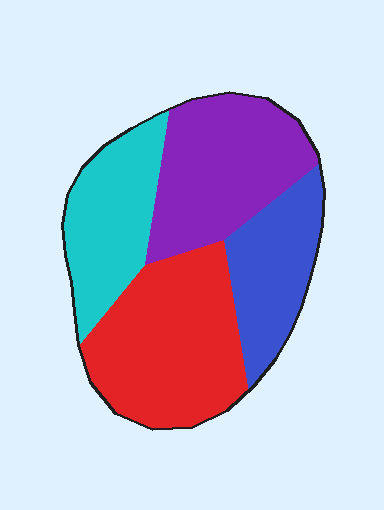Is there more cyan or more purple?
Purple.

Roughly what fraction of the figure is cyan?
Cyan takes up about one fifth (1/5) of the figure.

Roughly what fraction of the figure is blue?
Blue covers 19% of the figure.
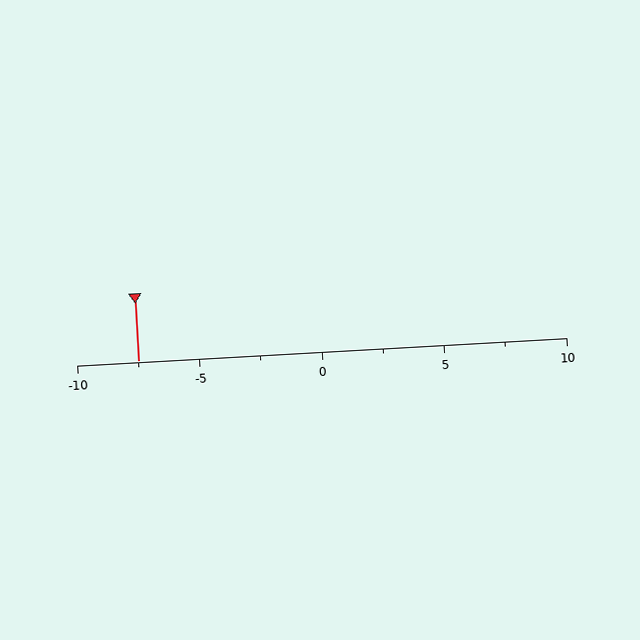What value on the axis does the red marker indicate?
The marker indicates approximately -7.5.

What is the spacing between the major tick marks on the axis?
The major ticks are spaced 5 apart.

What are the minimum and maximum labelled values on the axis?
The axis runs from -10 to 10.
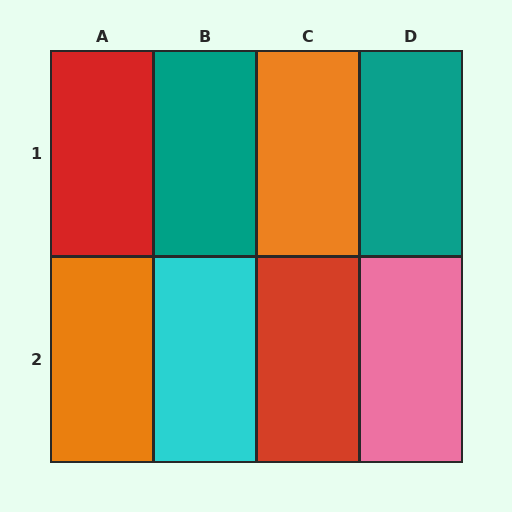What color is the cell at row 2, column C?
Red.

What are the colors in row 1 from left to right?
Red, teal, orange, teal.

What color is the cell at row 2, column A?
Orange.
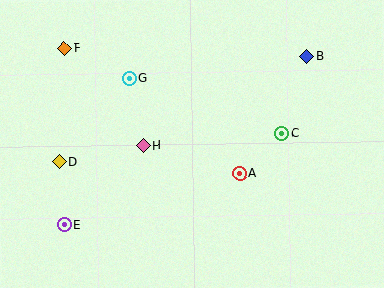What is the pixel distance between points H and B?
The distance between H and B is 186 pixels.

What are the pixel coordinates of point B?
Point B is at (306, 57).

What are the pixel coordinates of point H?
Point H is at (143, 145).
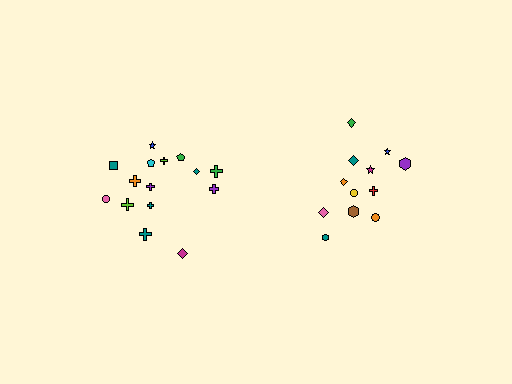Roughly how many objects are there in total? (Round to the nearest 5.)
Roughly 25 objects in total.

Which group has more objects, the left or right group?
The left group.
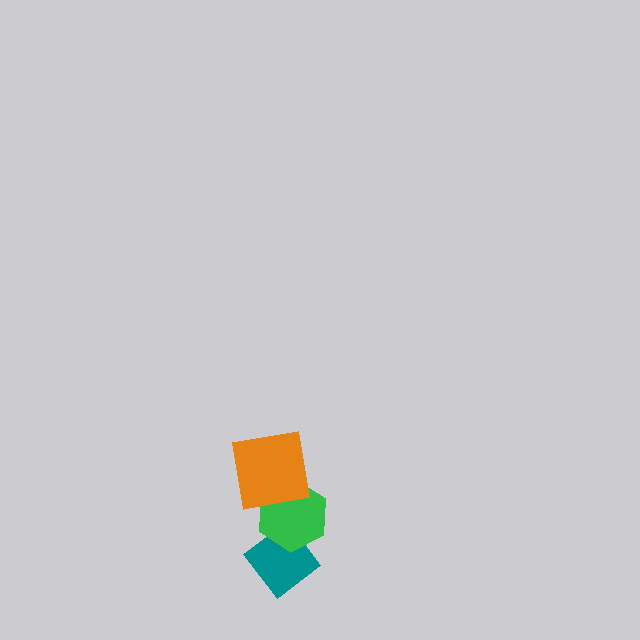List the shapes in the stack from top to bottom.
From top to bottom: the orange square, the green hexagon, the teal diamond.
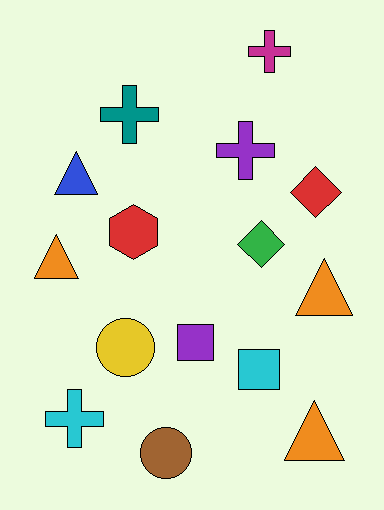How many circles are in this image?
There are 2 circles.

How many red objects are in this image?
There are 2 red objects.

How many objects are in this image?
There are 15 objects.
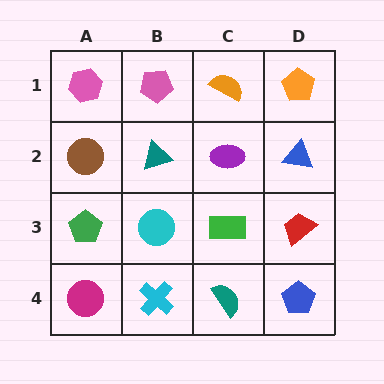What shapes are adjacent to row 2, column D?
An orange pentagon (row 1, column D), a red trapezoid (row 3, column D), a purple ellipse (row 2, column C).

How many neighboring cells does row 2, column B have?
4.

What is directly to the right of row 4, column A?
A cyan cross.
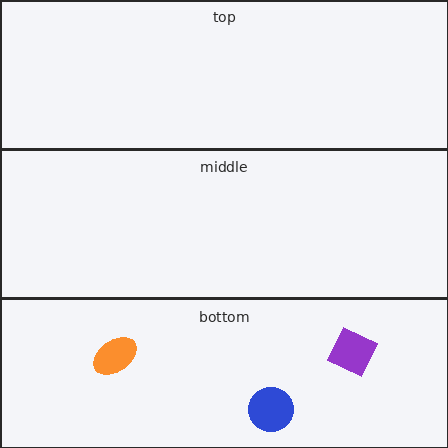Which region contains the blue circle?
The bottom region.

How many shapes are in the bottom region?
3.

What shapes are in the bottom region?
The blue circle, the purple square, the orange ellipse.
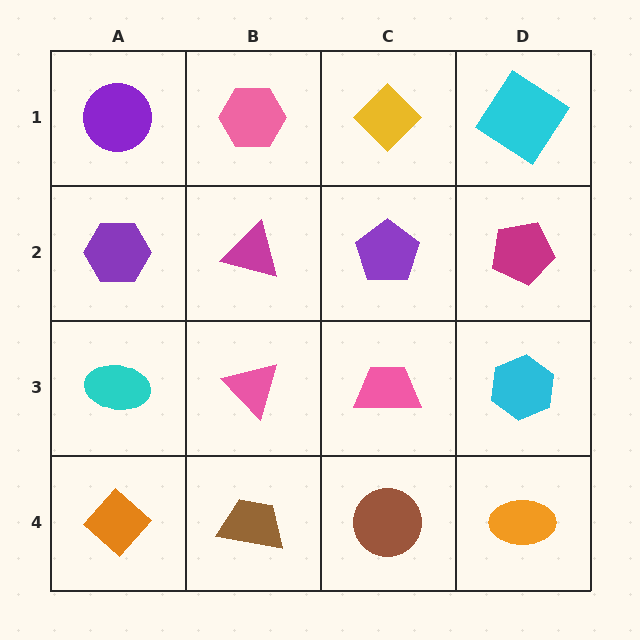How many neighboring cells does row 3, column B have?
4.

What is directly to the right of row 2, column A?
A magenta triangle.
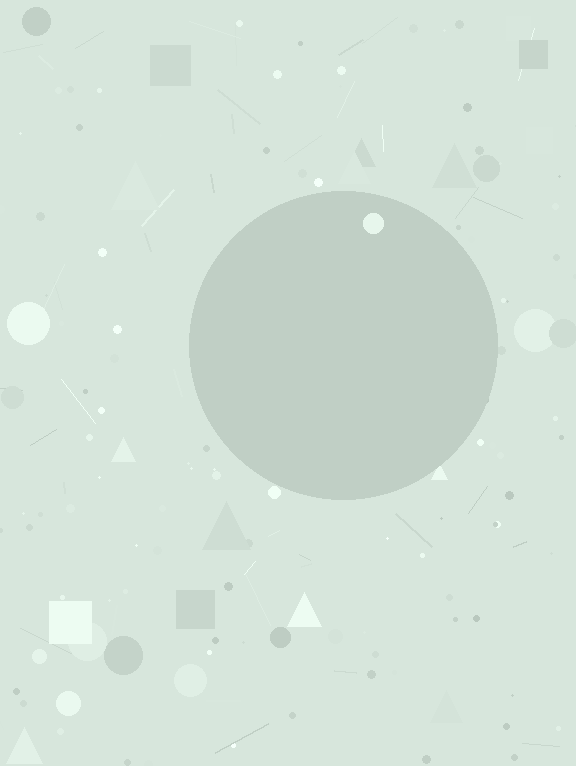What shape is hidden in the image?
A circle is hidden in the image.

######

Task statement:
The records above are to be restated exactly, with all pictures omitted.

Exercise result:
Is there more cyan or more purple?
Purple.

Roughly what fraction of the figure is cyan?
Cyan takes up about one fifth (1/5) of the figure.

Roughly what fraction of the figure is blue?
Blue covers 19% of the figure.
What value on the axis does the red marker indicate?
The marker indicates approximately -7.5.

What is the spacing between the major tick marks on the axis?
The major ticks are spaced 5 apart.

What are the minimum and maximum labelled values on the axis?
The axis runs from -10 to 10.
What color is the cell at row 2, column C?
Red.

What are the colors in row 1 from left to right?
Red, teal, orange, teal.

What color is the cell at row 2, column A?
Orange.
What is the pixel distance between points H and B?
The distance between H and B is 186 pixels.

What are the pixel coordinates of point B?
Point B is at (306, 57).

What are the pixel coordinates of point H?
Point H is at (143, 145).
Roughly how many objects are there in total? (Round to the nearest 5.)
Roughly 25 objects in total.

Which group has more objects, the left or right group?
The left group.
List the shapes in the stack from top to bottom.
From top to bottom: the orange square, the green hexagon, the teal diamond.
How many circles are in this image?
There are 2 circles.

How many red objects are in this image?
There are 2 red objects.

How many objects are in this image?
There are 15 objects.
What shapes are adjacent to row 2, column D?
An orange pentagon (row 1, column D), a red trapezoid (row 3, column D), a purple ellipse (row 2, column C).

How many neighboring cells does row 2, column B have?
4.

What is directly to the right of row 4, column A?
A cyan cross.
Which region contains the blue circle?
The bottom region.

How many shapes are in the bottom region?
3.

What shapes are in the bottom region?
The blue circle, the purple square, the orange ellipse.
How many neighboring cells does row 3, column B have?
4.

What is directly to the right of row 2, column A?
A magenta triangle.
What shape is hidden in the image?
A circle is hidden in the image.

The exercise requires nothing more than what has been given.